━━━━━ Data for this task

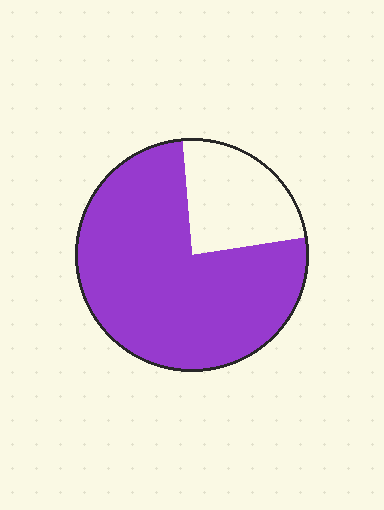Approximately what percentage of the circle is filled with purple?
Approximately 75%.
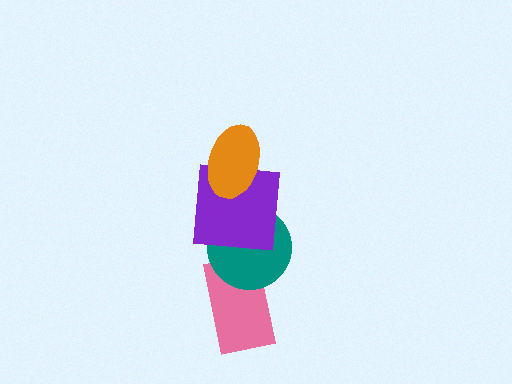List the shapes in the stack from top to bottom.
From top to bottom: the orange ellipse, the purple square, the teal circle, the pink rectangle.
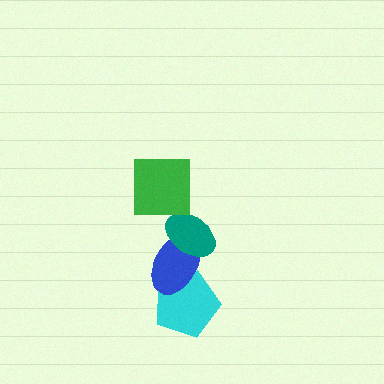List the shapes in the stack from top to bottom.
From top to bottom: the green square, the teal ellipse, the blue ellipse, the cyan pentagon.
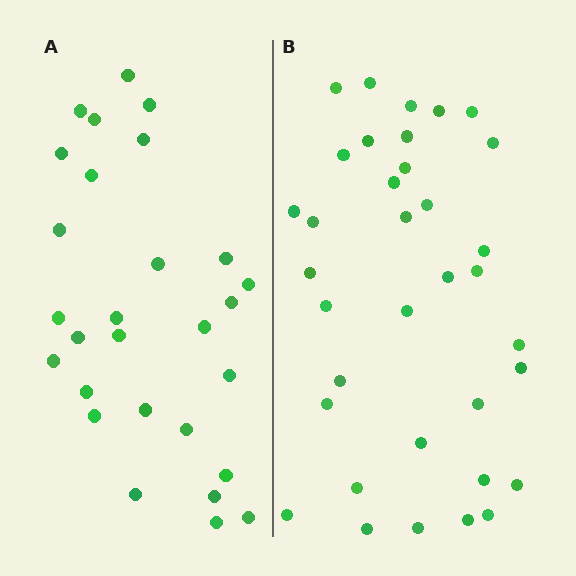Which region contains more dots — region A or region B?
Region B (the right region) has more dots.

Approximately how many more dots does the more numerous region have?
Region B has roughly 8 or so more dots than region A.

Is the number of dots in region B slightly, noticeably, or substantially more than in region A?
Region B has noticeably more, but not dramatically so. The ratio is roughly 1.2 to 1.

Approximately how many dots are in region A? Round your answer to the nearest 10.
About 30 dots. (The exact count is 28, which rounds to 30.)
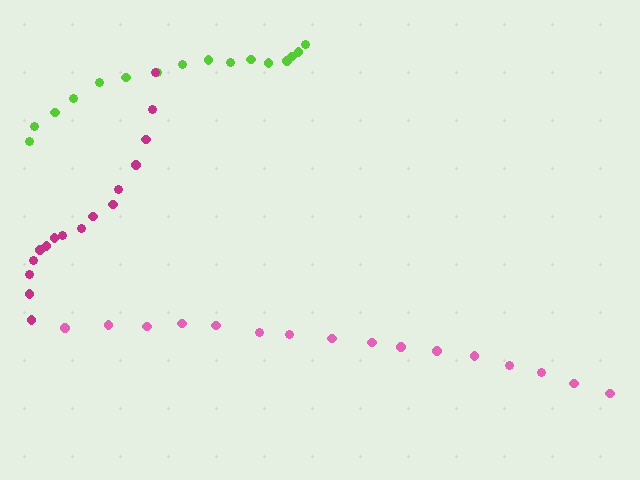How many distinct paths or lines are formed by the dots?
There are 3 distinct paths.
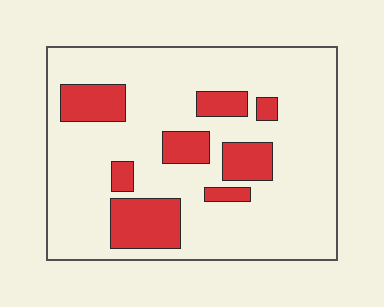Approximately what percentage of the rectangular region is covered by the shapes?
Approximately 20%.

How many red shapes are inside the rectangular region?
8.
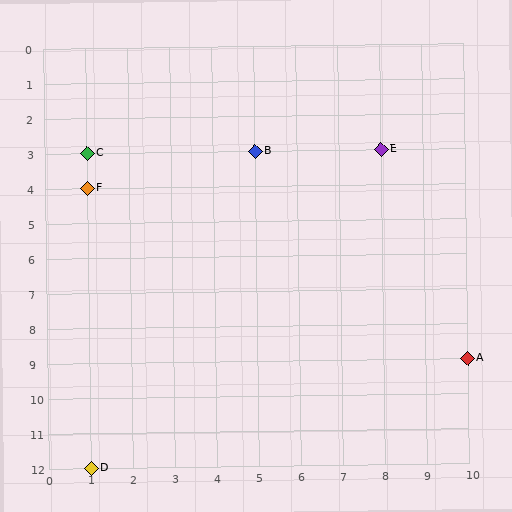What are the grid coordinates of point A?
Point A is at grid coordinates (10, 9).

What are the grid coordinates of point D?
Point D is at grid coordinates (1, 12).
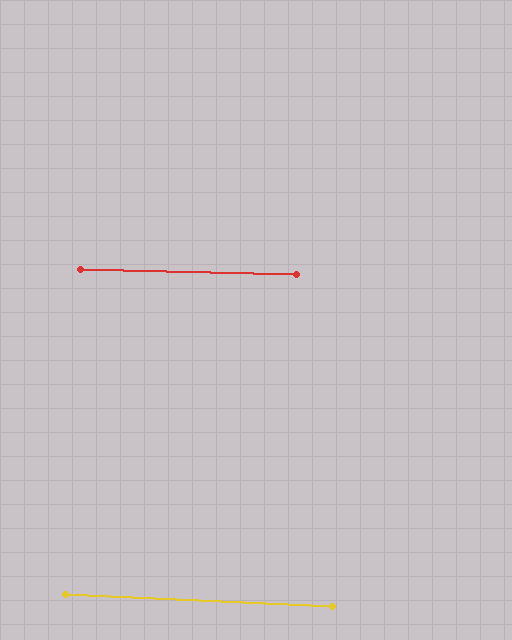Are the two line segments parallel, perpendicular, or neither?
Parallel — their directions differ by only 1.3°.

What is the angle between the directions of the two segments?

━━━━━━━━━━

§ Your task:
Copy all the records above exactly, but leave out the pictures.

§ The answer:
Approximately what percentage of the circle is filled with purple?
Approximately 75%.
List the shapes in the stack from top to bottom.
From top to bottom: the orange ellipse, the purple square, the teal circle, the pink rectangle.
List the shapes in the stack from top to bottom.
From top to bottom: the green square, the teal ellipse, the blue ellipse, the cyan pentagon.
Which region contains more dots — region A or region B?
Region B (the right region) has more dots.

Approximately how many more dots does the more numerous region have?
Region B has roughly 8 or so more dots than region A.

Is the number of dots in region B slightly, noticeably, or substantially more than in region A?
Region B has noticeably more, but not dramatically so. The ratio is roughly 1.2 to 1.

Approximately how many dots are in region A? Round your answer to the nearest 10.
About 30 dots. (The exact count is 28, which rounds to 30.)
How many distinct paths or lines are formed by the dots?
There are 3 distinct paths.
Approximately what percentage of the rectangular region is covered by the shapes?
Approximately 20%.

How many red shapes are inside the rectangular region?
8.
What are the grid coordinates of point A?
Point A is at grid coordinates (10, 9).

What are the grid coordinates of point D?
Point D is at grid coordinates (1, 12).
Are the two line segments parallel, perpendicular, or neither?
Parallel — their directions differ by only 1.3°.

What is the angle between the directions of the two segments?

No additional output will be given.